**Given task**
Look through the data below and output, unchanged, every line from the one holding "Which f-stop is the index mark closest to?" through the one holding "Which point is", inclusive. Skip the pictures.

**Generated shape exercises**
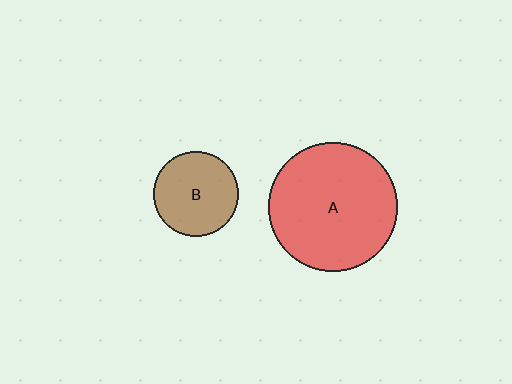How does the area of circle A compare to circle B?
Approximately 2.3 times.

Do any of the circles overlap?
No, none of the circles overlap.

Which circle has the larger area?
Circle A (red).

...

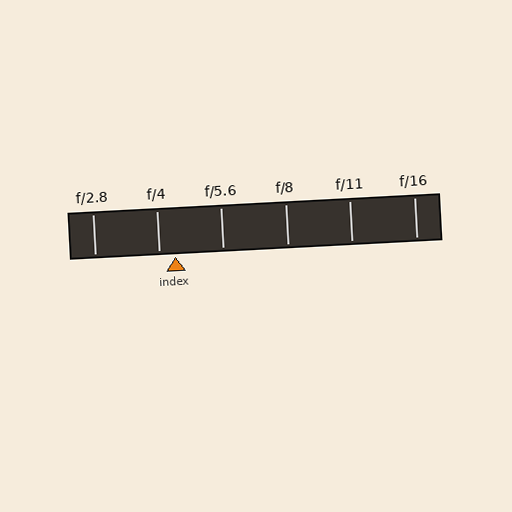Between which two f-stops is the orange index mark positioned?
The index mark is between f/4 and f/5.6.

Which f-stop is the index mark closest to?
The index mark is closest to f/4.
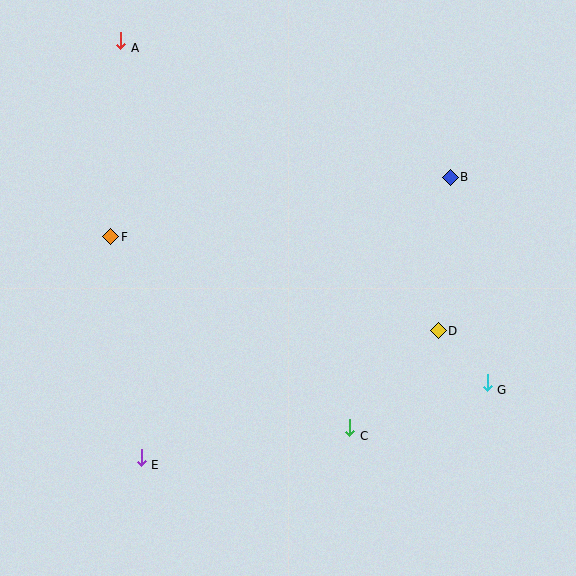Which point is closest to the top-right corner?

**The output**
Which f-stop is the index mark closest to?
The index mark is closest to f/4.
Which point is closest to the top-right corner?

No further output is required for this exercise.